- The problem
Each entry below is to be duplicated verbatim.

- Data supplied
_ _ _ _ _ _ _
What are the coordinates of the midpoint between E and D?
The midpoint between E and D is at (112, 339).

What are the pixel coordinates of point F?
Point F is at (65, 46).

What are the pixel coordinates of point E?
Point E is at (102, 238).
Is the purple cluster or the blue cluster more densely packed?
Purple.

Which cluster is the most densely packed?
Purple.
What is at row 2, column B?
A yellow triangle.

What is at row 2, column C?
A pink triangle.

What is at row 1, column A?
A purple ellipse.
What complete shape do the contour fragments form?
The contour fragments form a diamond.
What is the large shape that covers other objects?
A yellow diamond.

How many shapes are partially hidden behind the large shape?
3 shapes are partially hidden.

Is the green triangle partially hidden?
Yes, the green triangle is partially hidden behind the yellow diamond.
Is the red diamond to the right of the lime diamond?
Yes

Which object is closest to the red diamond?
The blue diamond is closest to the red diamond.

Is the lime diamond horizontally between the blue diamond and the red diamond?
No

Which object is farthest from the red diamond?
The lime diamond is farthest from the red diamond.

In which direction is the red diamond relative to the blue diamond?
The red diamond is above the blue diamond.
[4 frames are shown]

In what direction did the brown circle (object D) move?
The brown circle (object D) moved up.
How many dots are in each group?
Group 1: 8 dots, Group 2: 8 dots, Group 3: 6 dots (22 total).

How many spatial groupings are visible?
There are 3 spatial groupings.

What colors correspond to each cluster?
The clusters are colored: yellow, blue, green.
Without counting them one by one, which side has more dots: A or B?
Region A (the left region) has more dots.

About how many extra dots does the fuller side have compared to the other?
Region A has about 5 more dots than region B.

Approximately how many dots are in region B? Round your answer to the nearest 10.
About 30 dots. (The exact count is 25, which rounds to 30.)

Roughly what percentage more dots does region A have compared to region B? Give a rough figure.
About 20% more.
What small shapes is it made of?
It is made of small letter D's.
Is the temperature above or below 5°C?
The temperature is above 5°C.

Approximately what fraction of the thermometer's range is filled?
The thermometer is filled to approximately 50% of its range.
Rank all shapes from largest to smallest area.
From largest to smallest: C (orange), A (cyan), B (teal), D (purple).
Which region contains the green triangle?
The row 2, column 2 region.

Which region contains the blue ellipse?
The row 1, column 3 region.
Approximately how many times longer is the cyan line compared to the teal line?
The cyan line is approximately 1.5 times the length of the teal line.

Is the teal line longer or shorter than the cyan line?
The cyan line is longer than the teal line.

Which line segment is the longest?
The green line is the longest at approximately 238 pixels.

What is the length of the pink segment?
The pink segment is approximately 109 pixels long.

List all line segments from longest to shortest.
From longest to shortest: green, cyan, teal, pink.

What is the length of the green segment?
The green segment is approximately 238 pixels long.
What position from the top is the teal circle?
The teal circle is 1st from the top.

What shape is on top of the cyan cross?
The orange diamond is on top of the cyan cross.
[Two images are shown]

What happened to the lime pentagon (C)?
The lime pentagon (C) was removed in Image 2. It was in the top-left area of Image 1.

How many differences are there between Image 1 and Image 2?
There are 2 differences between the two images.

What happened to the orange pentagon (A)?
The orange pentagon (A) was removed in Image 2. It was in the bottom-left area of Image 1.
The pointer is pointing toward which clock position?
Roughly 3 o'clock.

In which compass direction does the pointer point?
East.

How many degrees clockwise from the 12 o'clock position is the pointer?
_ _ _ _ _ _ _
- Complete response
What are the coordinates of the midpoint between E and D?
The midpoint between E and D is at (112, 339).

What are the pixel coordinates of point F?
Point F is at (65, 46).

What are the pixel coordinates of point E?
Point E is at (102, 238).
Is the purple cluster or the blue cluster more densely packed?
Purple.

Which cluster is the most densely packed?
Purple.
What is at row 2, column B?
A yellow triangle.

What is at row 2, column C?
A pink triangle.

What is at row 1, column A?
A purple ellipse.
What complete shape do the contour fragments form?
The contour fragments form a diamond.
What is the large shape that covers other objects?
A yellow diamond.

How many shapes are partially hidden behind the large shape?
3 shapes are partially hidden.

Is the green triangle partially hidden?
Yes, the green triangle is partially hidden behind the yellow diamond.
Is the red diamond to the right of the lime diamond?
Yes

Which object is closest to the red diamond?
The blue diamond is closest to the red diamond.

Is the lime diamond horizontally between the blue diamond and the red diamond?
No

Which object is farthest from the red diamond?
The lime diamond is farthest from the red diamond.

In which direction is the red diamond relative to the blue diamond?
The red diamond is above the blue diamond.
[4 frames are shown]

In what direction did the brown circle (object D) move?
The brown circle (object D) moved up.
How many dots are in each group?
Group 1: 8 dots, Group 2: 8 dots, Group 3: 6 dots (22 total).

How many spatial groupings are visible?
There are 3 spatial groupings.

What colors correspond to each cluster?
The clusters are colored: yellow, blue, green.
Without counting them one by one, which side has more dots: A or B?
Region A (the left region) has more dots.

About how many extra dots does the fuller side have compared to the other?
Region A has about 5 more dots than region B.

Approximately how many dots are in region B? Round your answer to the nearest 10.
About 30 dots. (The exact count is 25, which rounds to 30.)

Roughly what percentage more dots does region A have compared to region B? Give a rough figure.
About 20% more.
What small shapes is it made of?
It is made of small letter D's.
Is the temperature above or below 5°C?
The temperature is above 5°C.

Approximately what fraction of the thermometer's range is filled?
The thermometer is filled to approximately 50% of its range.
Rank all shapes from largest to smallest area.
From largest to smallest: C (orange), A (cyan), B (teal), D (purple).
Which region contains the green triangle?
The row 2, column 2 region.

Which region contains the blue ellipse?
The row 1, column 3 region.
Approximately how many times longer is the cyan line compared to the teal line?
The cyan line is approximately 1.5 times the length of the teal line.

Is the teal line longer or shorter than the cyan line?
The cyan line is longer than the teal line.

Which line segment is the longest?
The green line is the longest at approximately 238 pixels.

What is the length of the pink segment?
The pink segment is approximately 109 pixels long.

List all line segments from longest to shortest.
From longest to shortest: green, cyan, teal, pink.

What is the length of the green segment?
The green segment is approximately 238 pixels long.
What position from the top is the teal circle?
The teal circle is 1st from the top.

What shape is on top of the cyan cross?
The orange diamond is on top of the cyan cross.
[Two images are shown]

What happened to the lime pentagon (C)?
The lime pentagon (C) was removed in Image 2. It was in the top-left area of Image 1.

How many differences are there between Image 1 and Image 2?
There are 2 differences between the two images.

What happened to the orange pentagon (A)?
The orange pentagon (A) was removed in Image 2. It was in the bottom-left area of Image 1.
The pointer is pointing toward which clock position?
Roughly 3 o'clock.

In which compass direction does the pointer point?
East.

How many degrees clockwise from the 12 o'clock position is the pointer?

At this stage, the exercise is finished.